Source data
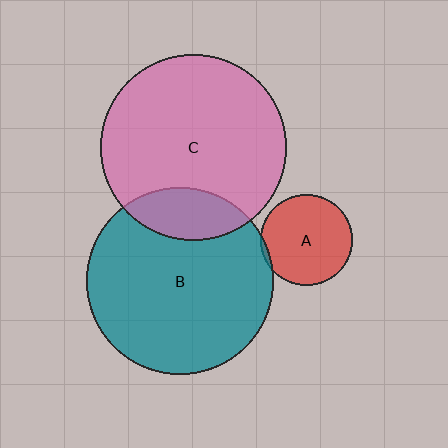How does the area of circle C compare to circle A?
Approximately 4.2 times.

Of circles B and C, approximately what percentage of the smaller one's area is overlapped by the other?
Approximately 15%.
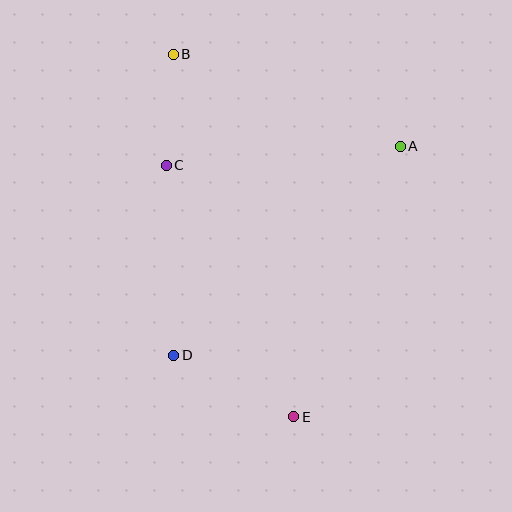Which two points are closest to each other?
Points B and C are closest to each other.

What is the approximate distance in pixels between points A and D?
The distance between A and D is approximately 308 pixels.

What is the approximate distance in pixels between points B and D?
The distance between B and D is approximately 301 pixels.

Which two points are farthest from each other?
Points B and E are farthest from each other.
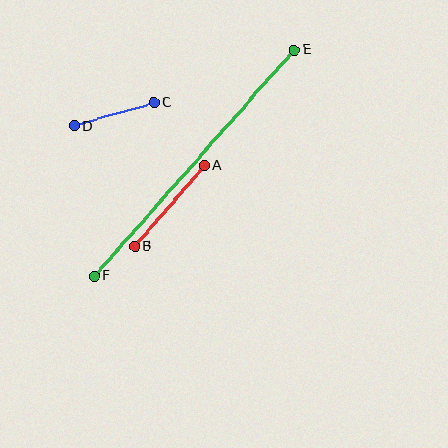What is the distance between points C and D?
The distance is approximately 83 pixels.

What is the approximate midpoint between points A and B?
The midpoint is at approximately (169, 206) pixels.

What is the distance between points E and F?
The distance is approximately 302 pixels.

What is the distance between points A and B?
The distance is approximately 106 pixels.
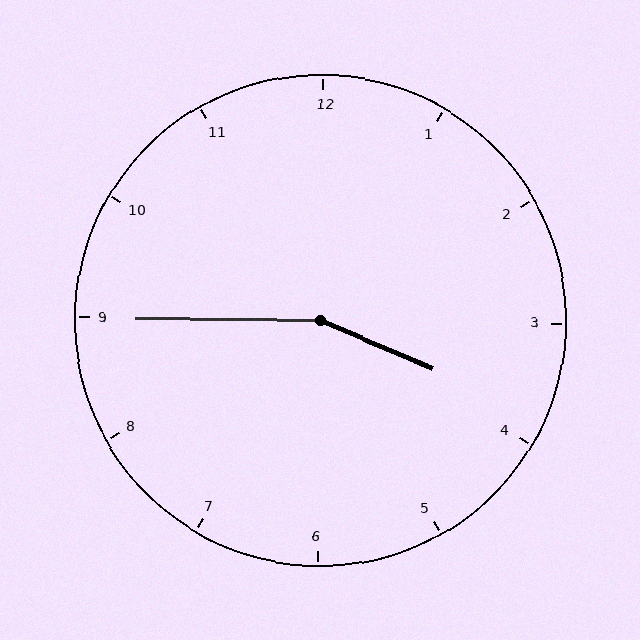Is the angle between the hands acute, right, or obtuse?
It is obtuse.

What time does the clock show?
3:45.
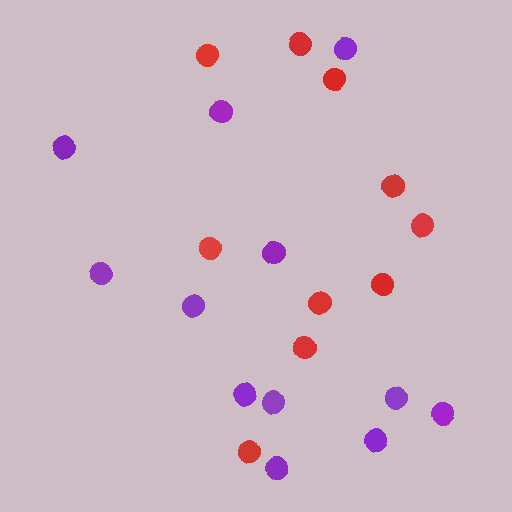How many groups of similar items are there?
There are 2 groups: one group of purple circles (12) and one group of red circles (10).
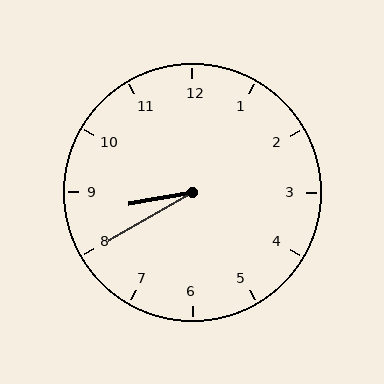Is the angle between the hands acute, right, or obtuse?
It is acute.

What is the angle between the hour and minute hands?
Approximately 20 degrees.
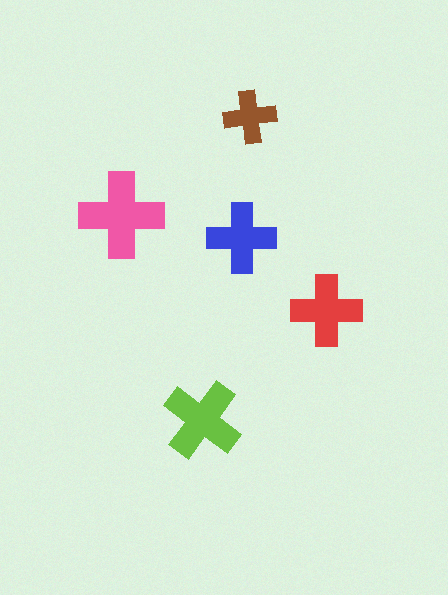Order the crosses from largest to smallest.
the pink one, the lime one, the red one, the blue one, the brown one.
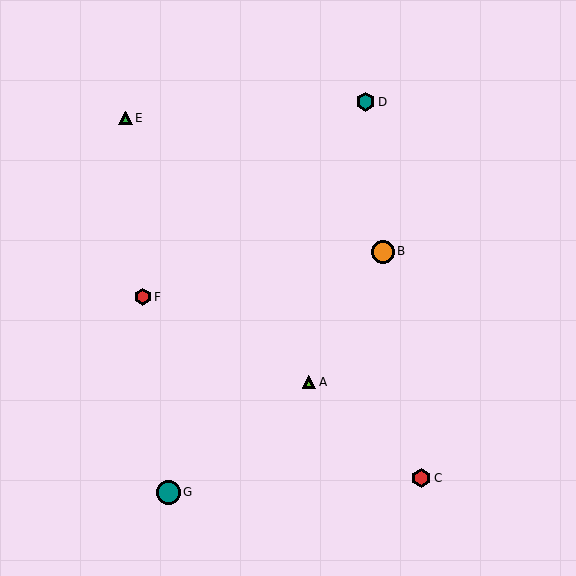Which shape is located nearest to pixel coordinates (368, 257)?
The orange circle (labeled B) at (383, 252) is nearest to that location.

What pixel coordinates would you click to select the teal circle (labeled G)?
Click at (169, 492) to select the teal circle G.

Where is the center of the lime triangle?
The center of the lime triangle is at (309, 382).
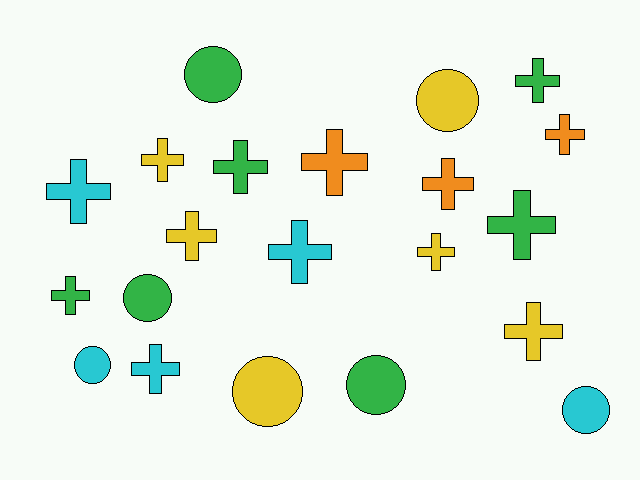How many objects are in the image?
There are 21 objects.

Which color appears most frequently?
Green, with 7 objects.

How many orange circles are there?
There are no orange circles.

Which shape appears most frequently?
Cross, with 14 objects.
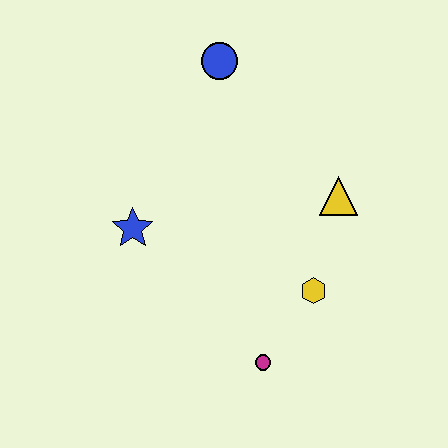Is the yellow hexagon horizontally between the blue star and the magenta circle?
No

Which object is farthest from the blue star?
The yellow triangle is farthest from the blue star.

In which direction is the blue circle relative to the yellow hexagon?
The blue circle is above the yellow hexagon.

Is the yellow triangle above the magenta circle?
Yes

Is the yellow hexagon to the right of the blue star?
Yes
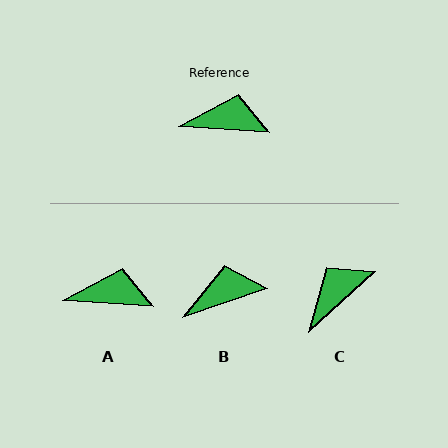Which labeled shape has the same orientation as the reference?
A.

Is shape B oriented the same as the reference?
No, it is off by about 23 degrees.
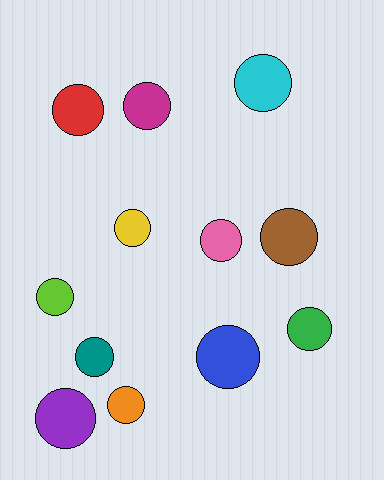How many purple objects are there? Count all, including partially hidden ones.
There is 1 purple object.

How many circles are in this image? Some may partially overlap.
There are 12 circles.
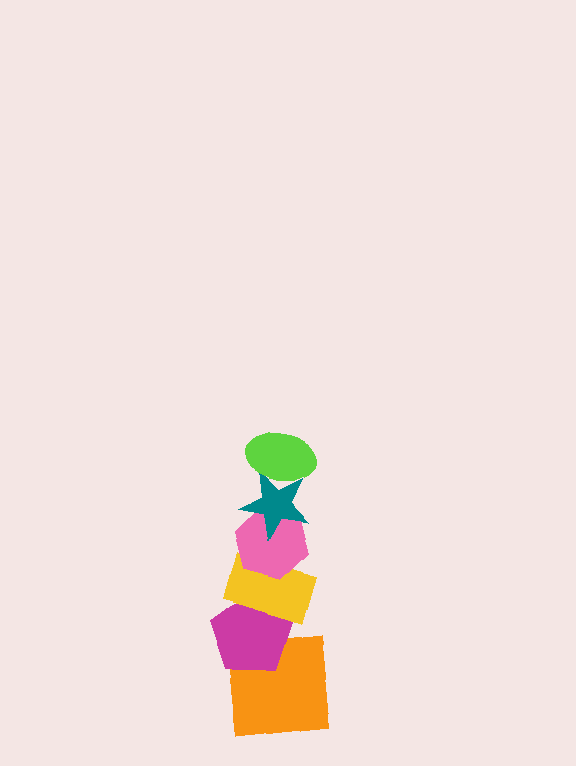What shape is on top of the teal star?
The lime ellipse is on top of the teal star.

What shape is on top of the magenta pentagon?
The yellow rectangle is on top of the magenta pentagon.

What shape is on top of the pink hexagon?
The teal star is on top of the pink hexagon.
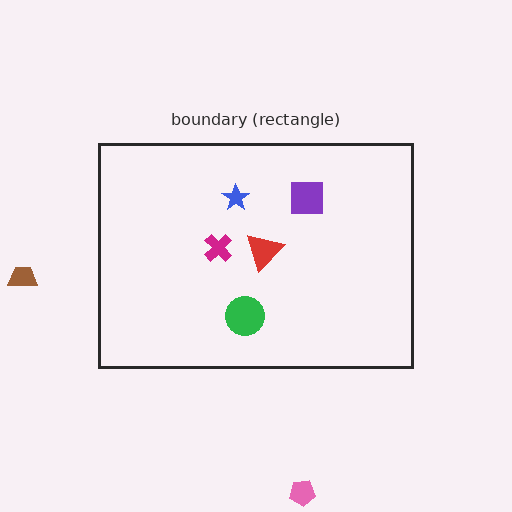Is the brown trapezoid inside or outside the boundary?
Outside.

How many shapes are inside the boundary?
5 inside, 2 outside.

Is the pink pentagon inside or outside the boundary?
Outside.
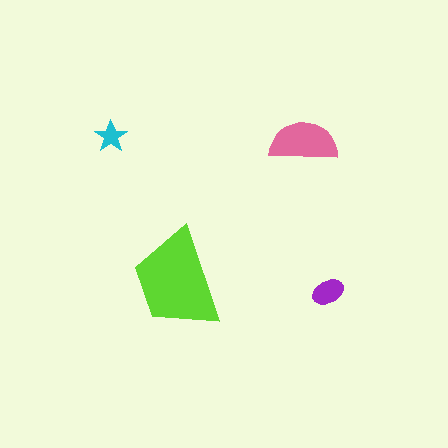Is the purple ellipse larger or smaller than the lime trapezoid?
Smaller.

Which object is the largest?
The lime trapezoid.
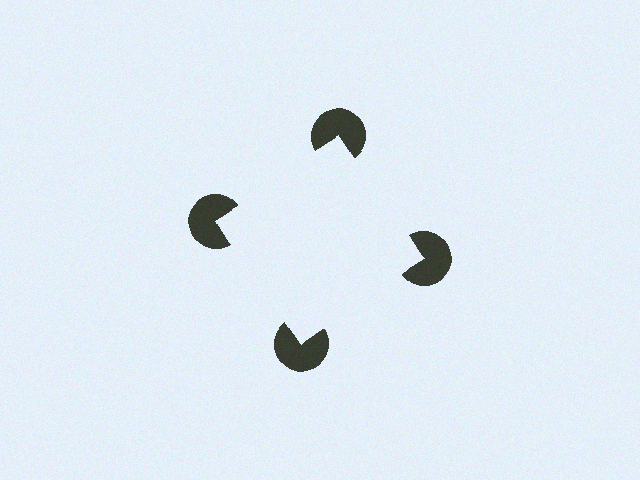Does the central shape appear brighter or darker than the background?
It typically appears slightly brighter than the background, even though no actual brightness change is drawn.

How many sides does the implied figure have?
4 sides.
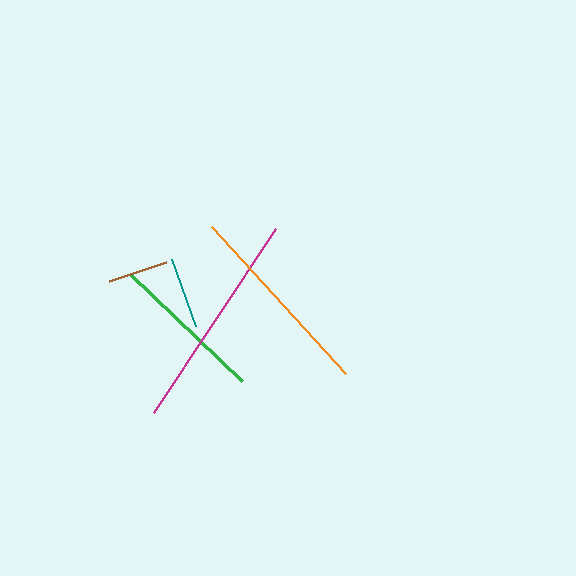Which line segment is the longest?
The magenta line is the longest at approximately 220 pixels.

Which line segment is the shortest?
The brown line is the shortest at approximately 60 pixels.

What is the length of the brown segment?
The brown segment is approximately 60 pixels long.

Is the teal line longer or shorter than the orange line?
The orange line is longer than the teal line.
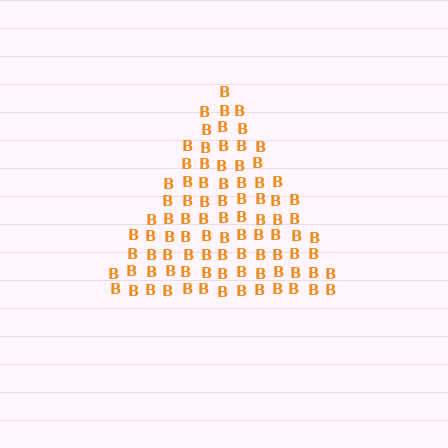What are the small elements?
The small elements are letter B's.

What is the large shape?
The large shape is a triangle.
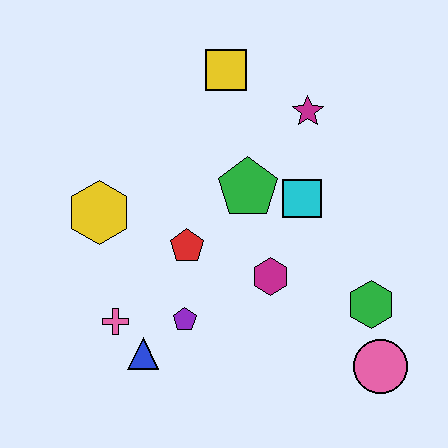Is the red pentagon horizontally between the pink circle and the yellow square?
No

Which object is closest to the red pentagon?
The purple pentagon is closest to the red pentagon.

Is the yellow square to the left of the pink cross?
No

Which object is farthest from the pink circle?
The yellow square is farthest from the pink circle.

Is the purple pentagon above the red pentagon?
No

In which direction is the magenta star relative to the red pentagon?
The magenta star is above the red pentagon.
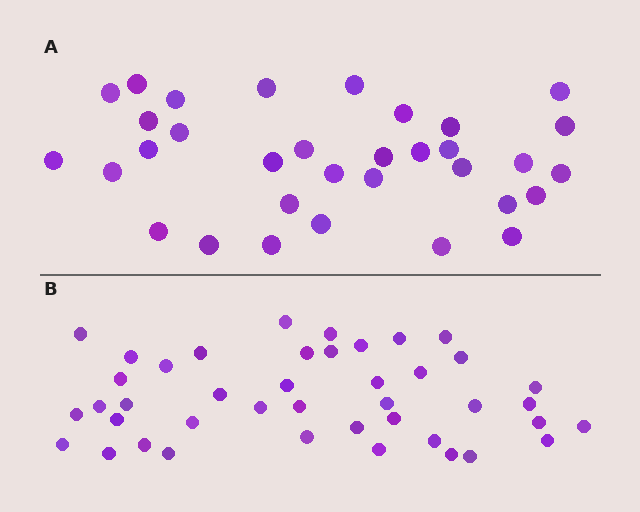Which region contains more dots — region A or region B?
Region B (the bottom region) has more dots.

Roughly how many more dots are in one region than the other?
Region B has roughly 8 or so more dots than region A.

_Stated goal:_ Quote the entries in full. Any image among them is to be omitted from the copy.

_Correct output:_
How does the area of circle C compare to circle A?
Approximately 4.2 times.

Of circles B and C, approximately what percentage of the smaller one's area is overlapped by the other?
Approximately 15%.
Which two points are closest to each other?
Points B and C are closest to each other.

What is the approximate distance in pixels between points A and D?
The distance between A and D is approximately 308 pixels.

What is the approximate distance in pixels between points B and D?
The distance between B and D is approximately 301 pixels.

Which two points are farthest from each other?
Points B and E are farthest from each other.
What is the distance between points C and D?
The distance is approximately 83 pixels.

What is the approximate midpoint between points A and B?
The midpoint is at approximately (169, 206) pixels.

What is the distance between points E and F?
The distance is approximately 302 pixels.

What is the distance between points A and B?
The distance is approximately 106 pixels.
Is the angle between the hands acute, right, or obtuse?
It is obtuse.

What time does the clock show?
3:45.
How many groups of similar items are there?
There are 2 groups: one group of purple circles (12) and one group of red circles (10).
Is the angle between the hands acute, right, or obtuse?
It is acute.

What is the angle between the hour and minute hands?
Approximately 20 degrees.
Order the crosses from largest to smallest.
the pink one, the lime one, the red one, the blue one, the brown one.
Which shape is located nearest to pixel coordinates (368, 257)?
The orange circle (labeled B) at (383, 252) is nearest to that location.

What pixel coordinates would you click to select the teal circle (labeled G)?
Click at (169, 492) to select the teal circle G.

Where is the center of the lime triangle?
The center of the lime triangle is at (309, 382).
How many objects are in the image?
There are 21 objects.

Which color appears most frequently?
Green, with 7 objects.

How many orange circles are there?
There are no orange circles.

Which shape appears most frequently?
Cross, with 14 objects.
Is the yellow hexagon horizontally between the blue star and the magenta circle?
No

Which object is farthest from the blue star?
The yellow triangle is farthest from the blue star.

In which direction is the blue circle relative to the yellow hexagon?
The blue circle is above the yellow hexagon.

Is the yellow triangle above the magenta circle?
Yes

Is the yellow hexagon to the right of the blue star?
Yes
Which labeled shape has the same orientation as the reference?
A.

Is shape B oriented the same as the reference?
No, it is off by about 23 degrees.
How many purple objects are there? Count all, including partially hidden ones.
There is 1 purple object.

How many circles are in this image? Some may partially overlap.
There are 12 circles.
What shape is on top of the teal star?
The lime ellipse is on top of the teal star.

What shape is on top of the magenta pentagon?
The yellow rectangle is on top of the magenta pentagon.

What shape is on top of the pink hexagon?
The teal star is on top of the pink hexagon.
Is the brown trapezoid inside or outside the boundary?
Outside.

How many shapes are inside the boundary?
5 inside, 2 outside.

Is the pink pentagon inside or outside the boundary?
Outside.
Is the purple ellipse larger or smaller than the lime trapezoid?
Smaller.

Which object is the largest?
The lime trapezoid.
Does the central shape appear brighter or darker than the background?
It typically appears slightly brighter than the background, even though no actual brightness change is drawn.

How many sides does the implied figure have?
4 sides.
Which line segment is the longest?
The magenta line is the longest at approximately 220 pixels.

Which line segment is the shortest?
The brown line is the shortest at approximately 60 pixels.

What is the length of the brown segment?
The brown segment is approximately 60 pixels long.

Is the teal line longer or shorter than the orange line?
The orange line is longer than the teal line.
What are the small elements?
The small elements are letter B's.

What is the large shape?
The large shape is a triangle.
Is the red pentagon horizontally between the pink circle and the yellow square?
No

Which object is closest to the red pentagon?
The purple pentagon is closest to the red pentagon.

Is the yellow square to the left of the pink cross?
No

Which object is farthest from the pink circle?
The yellow square is farthest from the pink circle.

Is the purple pentagon above the red pentagon?
No

In which direction is the magenta star relative to the red pentagon?
The magenta star is above the red pentagon.
Which region contains more dots — region A or region B?
Region B (the bottom region) has more dots.

Roughly how many more dots are in one region than the other?
Region B has roughly 8 or so more dots than region A.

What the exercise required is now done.